Quote these lines exactly: the one that holds "Can you count" and every line after it to the end of the material below. Skip pictures.

>> Begin

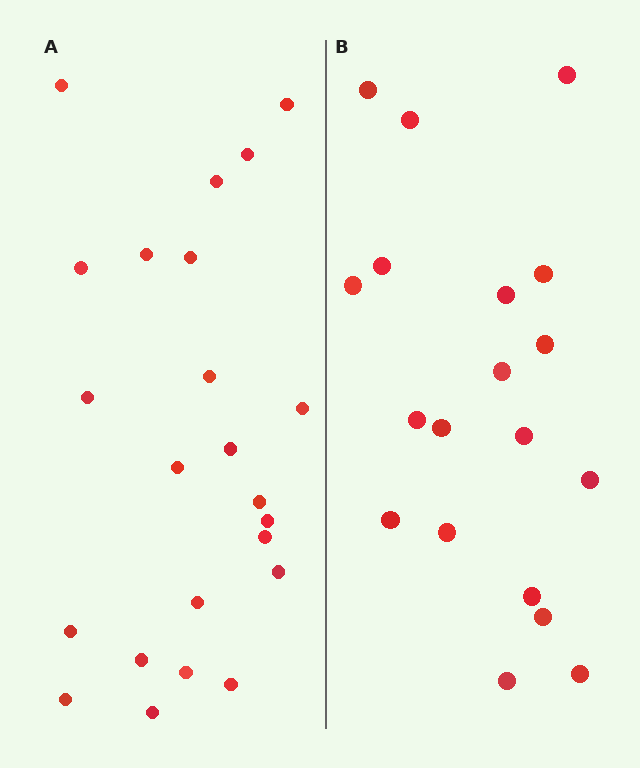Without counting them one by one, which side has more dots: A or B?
Region A (the left region) has more dots.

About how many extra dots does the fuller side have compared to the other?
Region A has about 4 more dots than region B.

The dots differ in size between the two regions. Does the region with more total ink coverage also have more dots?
No. Region B has more total ink coverage because its dots are larger, but region A actually contains more individual dots. Total area can be misleading — the number of items is what matters here.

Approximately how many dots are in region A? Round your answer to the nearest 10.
About 20 dots. (The exact count is 23, which rounds to 20.)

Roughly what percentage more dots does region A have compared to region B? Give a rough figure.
About 20% more.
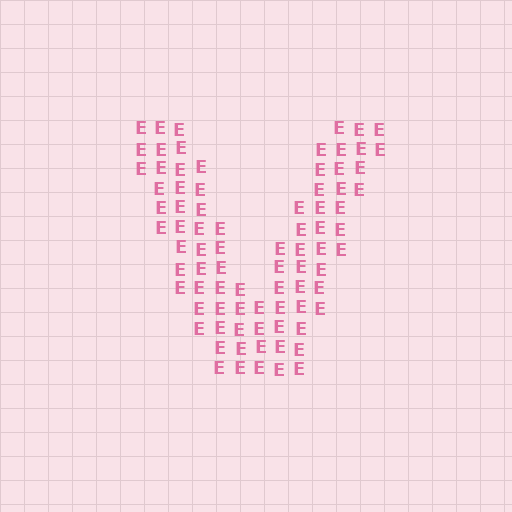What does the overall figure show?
The overall figure shows the letter V.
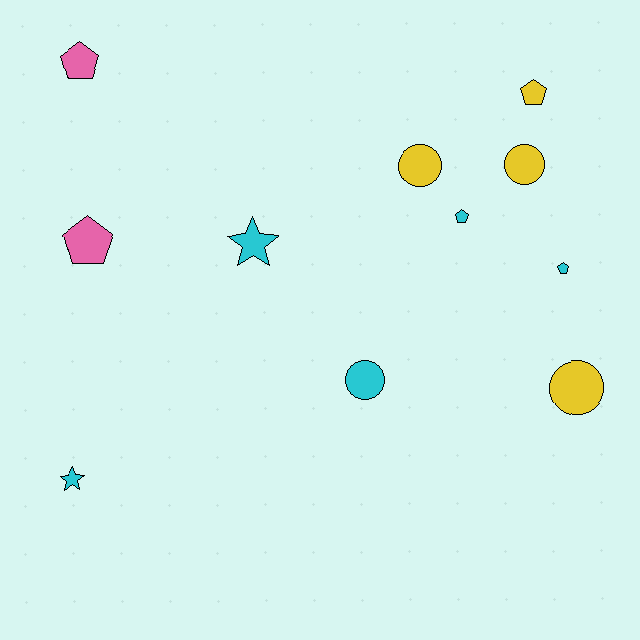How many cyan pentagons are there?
There are 2 cyan pentagons.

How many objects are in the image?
There are 11 objects.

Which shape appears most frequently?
Pentagon, with 5 objects.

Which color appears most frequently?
Cyan, with 5 objects.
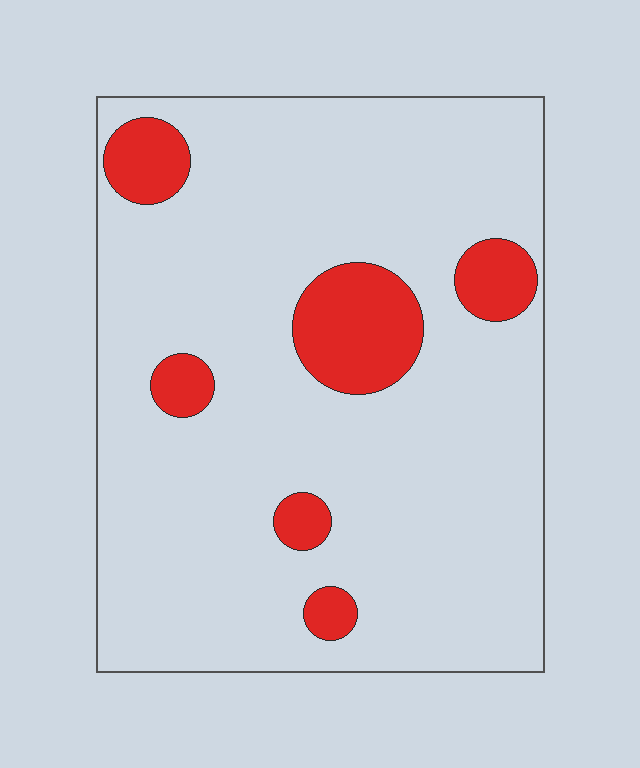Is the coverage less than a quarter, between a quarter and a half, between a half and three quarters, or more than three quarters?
Less than a quarter.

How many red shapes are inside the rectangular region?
6.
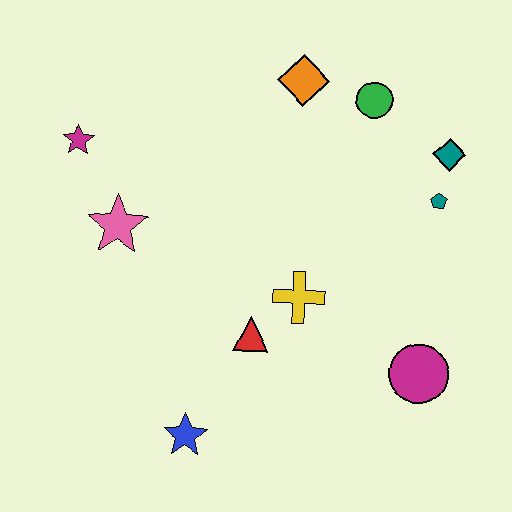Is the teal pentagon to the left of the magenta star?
No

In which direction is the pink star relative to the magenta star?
The pink star is below the magenta star.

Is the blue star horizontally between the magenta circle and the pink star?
Yes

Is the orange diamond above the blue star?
Yes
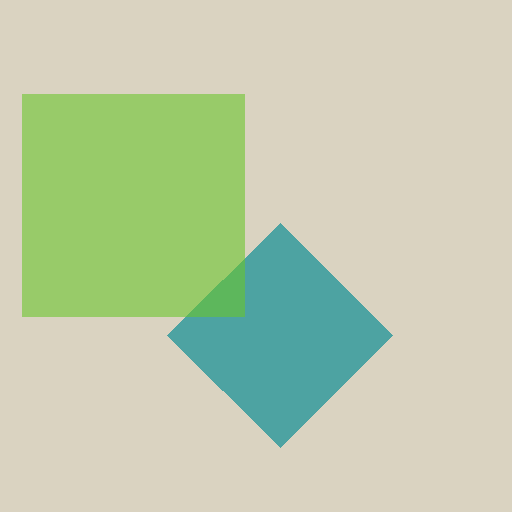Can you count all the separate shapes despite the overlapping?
Yes, there are 2 separate shapes.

>> End

Result of the task:
Can you count all the separate shapes despite the overlapping?
Yes, there are 2 separate shapes.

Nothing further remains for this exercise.